_Problem to work on:_
Any picture among the records should be left out, please; retype the rest exactly.

[begin Rows]

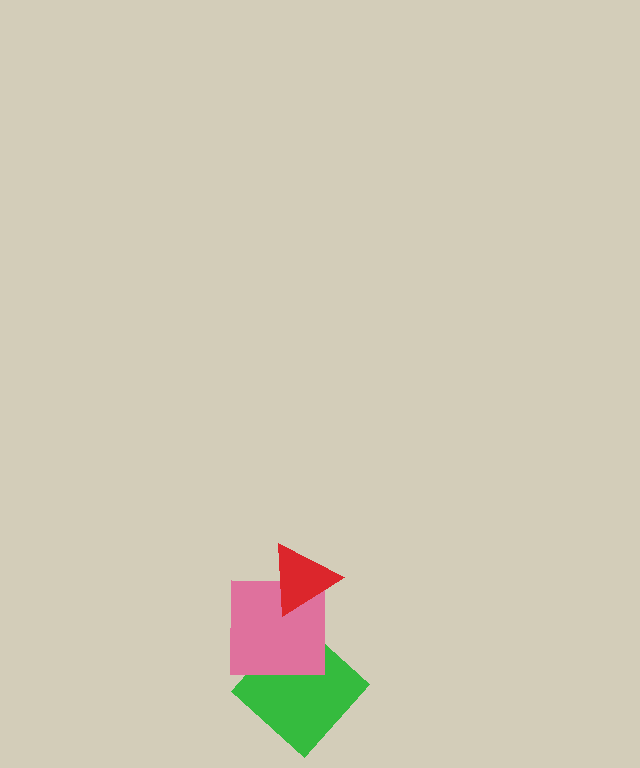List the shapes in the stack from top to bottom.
From top to bottom: the red triangle, the pink square, the green diamond.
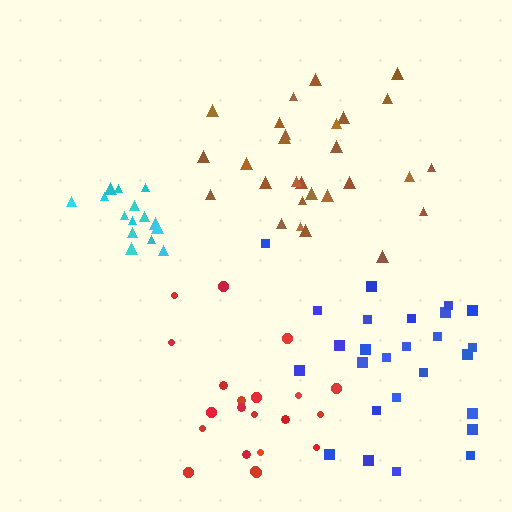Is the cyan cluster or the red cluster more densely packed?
Cyan.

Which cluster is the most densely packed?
Cyan.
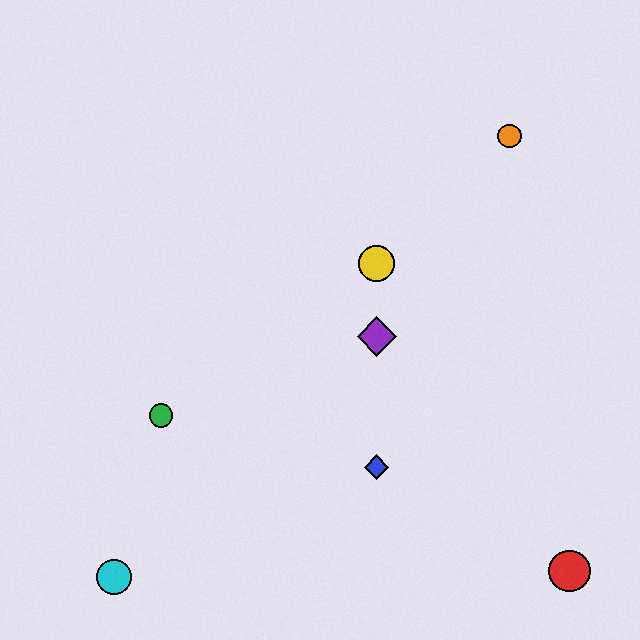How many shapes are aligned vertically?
3 shapes (the blue diamond, the yellow circle, the purple diamond) are aligned vertically.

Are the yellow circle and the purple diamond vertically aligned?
Yes, both are at x≈377.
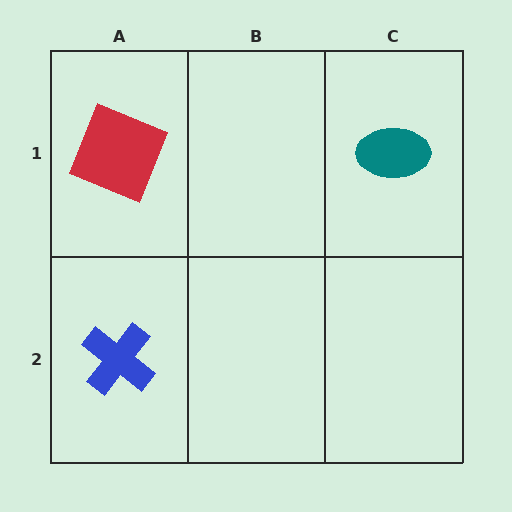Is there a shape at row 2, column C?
No, that cell is empty.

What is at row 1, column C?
A teal ellipse.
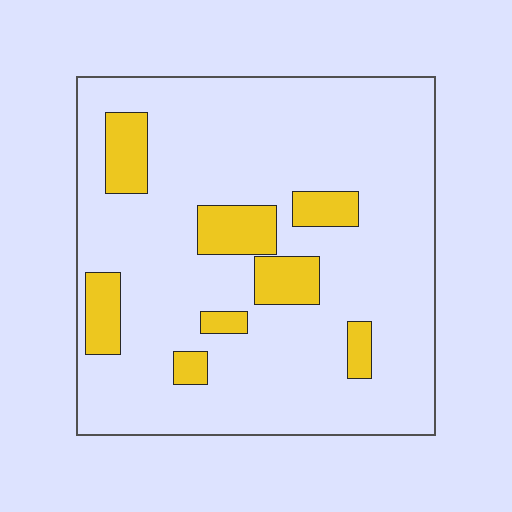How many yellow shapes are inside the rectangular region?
8.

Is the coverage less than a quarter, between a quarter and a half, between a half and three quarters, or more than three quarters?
Less than a quarter.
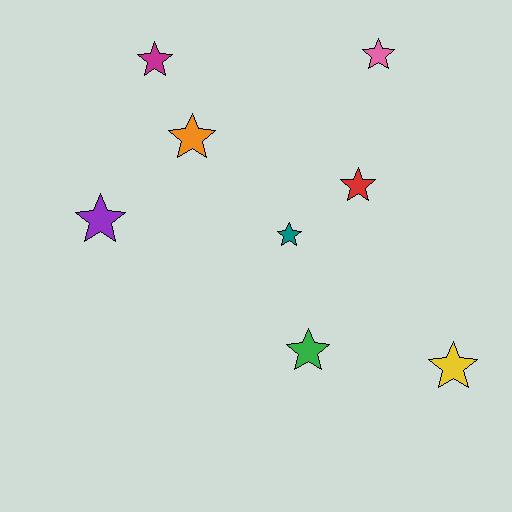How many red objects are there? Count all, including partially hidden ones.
There is 1 red object.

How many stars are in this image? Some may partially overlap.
There are 8 stars.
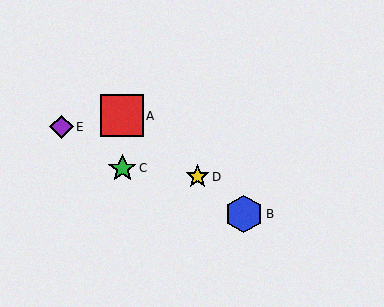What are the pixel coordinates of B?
Object B is at (244, 214).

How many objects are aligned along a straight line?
3 objects (A, B, D) are aligned along a straight line.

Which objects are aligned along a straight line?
Objects A, B, D are aligned along a straight line.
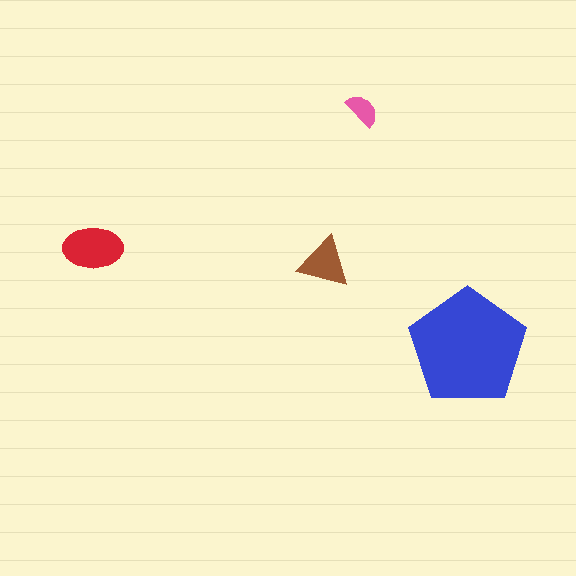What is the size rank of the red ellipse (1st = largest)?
2nd.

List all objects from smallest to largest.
The pink semicircle, the brown triangle, the red ellipse, the blue pentagon.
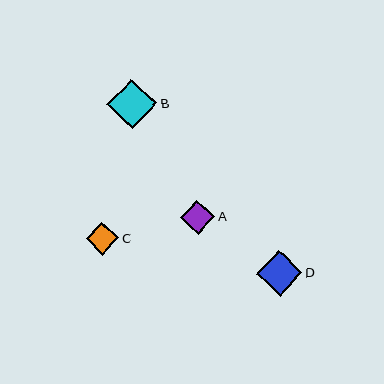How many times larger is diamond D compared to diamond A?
Diamond D is approximately 1.3 times the size of diamond A.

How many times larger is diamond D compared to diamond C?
Diamond D is approximately 1.4 times the size of diamond C.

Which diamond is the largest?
Diamond B is the largest with a size of approximately 50 pixels.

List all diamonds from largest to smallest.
From largest to smallest: B, D, A, C.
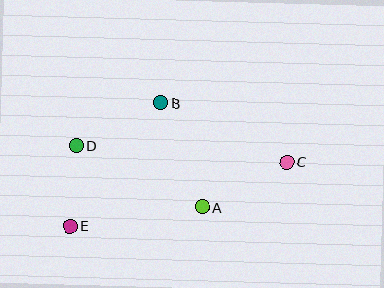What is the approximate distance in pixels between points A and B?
The distance between A and B is approximately 112 pixels.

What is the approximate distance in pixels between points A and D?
The distance between A and D is approximately 141 pixels.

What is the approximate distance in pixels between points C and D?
The distance between C and D is approximately 211 pixels.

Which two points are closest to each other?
Points D and E are closest to each other.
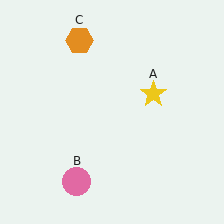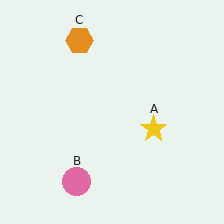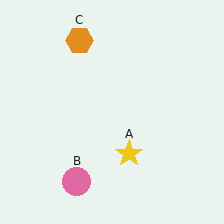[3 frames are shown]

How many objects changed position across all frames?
1 object changed position: yellow star (object A).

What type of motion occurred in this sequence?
The yellow star (object A) rotated clockwise around the center of the scene.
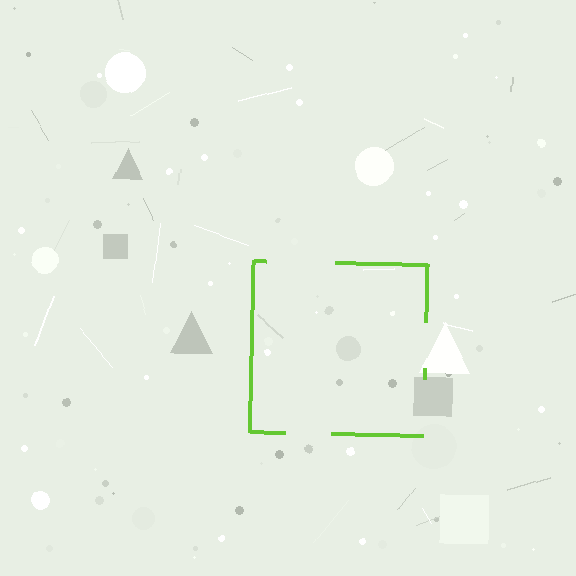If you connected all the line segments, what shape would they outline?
They would outline a square.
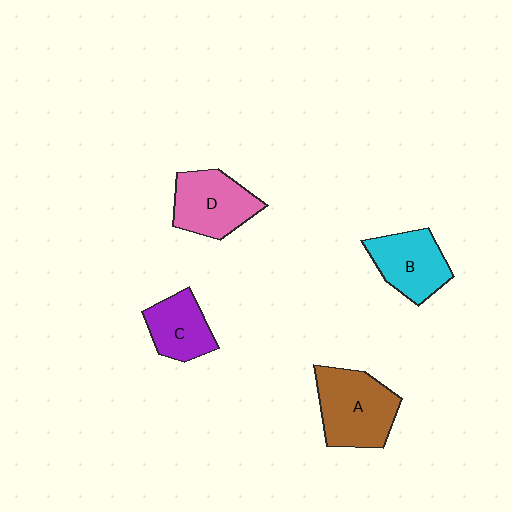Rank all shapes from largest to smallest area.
From largest to smallest: A (brown), D (pink), B (cyan), C (purple).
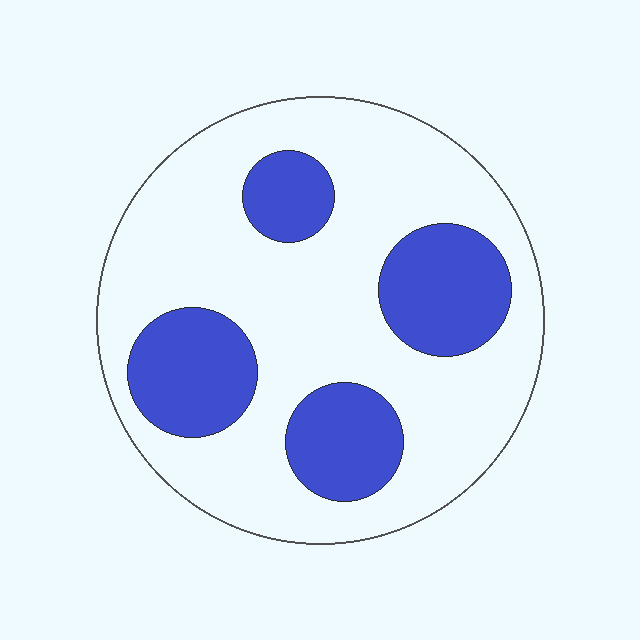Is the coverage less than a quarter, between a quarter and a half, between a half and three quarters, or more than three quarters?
Between a quarter and a half.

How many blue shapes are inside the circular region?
4.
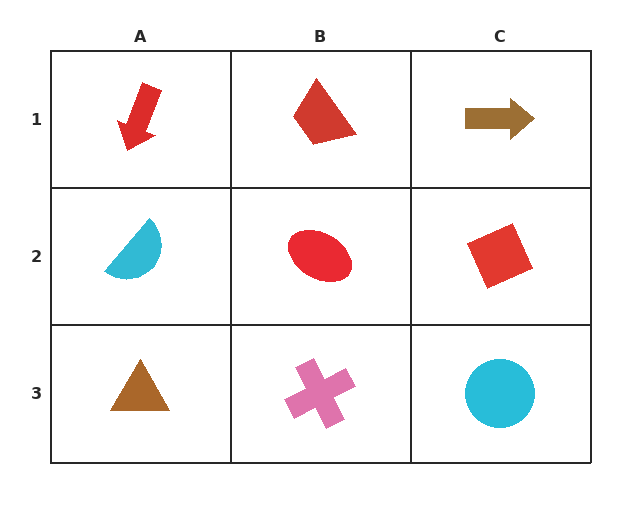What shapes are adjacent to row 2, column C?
A brown arrow (row 1, column C), a cyan circle (row 3, column C), a red ellipse (row 2, column B).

[end Rows]

_Expected answer:_
List the shapes in the stack from top to bottom.
From top to bottom: the red triangle, the pink square, the green diamond.
Is the cyan cluster or the red cluster more densely packed?
Cyan.

Which cluster is the most densely packed?
Cyan.
How many shapes are aligned vertically?
3 shapes (the blue diamond, the yellow circle, the purple diamond) are aligned vertically.

Are the yellow circle and the purple diamond vertically aligned?
Yes, both are at x≈377.
Is there a shape at row 2, column C?
No, that cell is empty.

What is at row 1, column C?
A teal ellipse.
How many yellow shapes are inside the rectangular region?
8.

Is the coverage less than a quarter, between a quarter and a half, between a half and three quarters, or more than three quarters?
Less than a quarter.
How many red objects are there? Count all, including partially hidden ones.
There is 1 red object.

How many stars are in this image? Some may partially overlap.
There are 8 stars.
What are the pixel coordinates of B?
Object B is at (244, 214).

How many objects are aligned along a straight line?
3 objects (A, B, D) are aligned along a straight line.

Which objects are aligned along a straight line?
Objects A, B, D are aligned along a straight line.
What is the size rank of the red ellipse (1st = largest)?
2nd.

List all objects from smallest to largest.
The pink semicircle, the brown triangle, the red ellipse, the blue pentagon.
How many times larger is diamond D compared to diamond A?
Diamond D is approximately 1.3 times the size of diamond A.

How many times larger is diamond D compared to diamond C?
Diamond D is approximately 1.4 times the size of diamond C.

Which diamond is the largest?
Diamond B is the largest with a size of approximately 50 pixels.

List all diamonds from largest to smallest.
From largest to smallest: B, D, A, C.
What is the approximate distance in pixels between points A and B?
The distance between A and B is approximately 112 pixels.

What is the approximate distance in pixels between points A and D?
The distance between A and D is approximately 141 pixels.

What is the approximate distance in pixels between points C and D?
The distance between C and D is approximately 211 pixels.

Which two points are closest to each other?
Points D and E are closest to each other.
[3 frames are shown]

How many objects changed position across all frames?
1 object changed position: yellow star (object A).

What type of motion occurred in this sequence?
The yellow star (object A) rotated clockwise around the center of the scene.
If you connected all the line segments, what shape would they outline?
They would outline a square.
Rank all shapes from largest to smallest area.
From largest to smallest: A (brown), D (pink), B (cyan), C (purple).
Is the coverage less than a quarter, between a quarter and a half, between a half and three quarters, or more than three quarters?
Between a quarter and a half.

How many blue shapes are inside the circular region?
4.
What shapes are adjacent to row 2, column C?
A brown arrow (row 1, column C), a cyan circle (row 3, column C), a red ellipse (row 2, column B).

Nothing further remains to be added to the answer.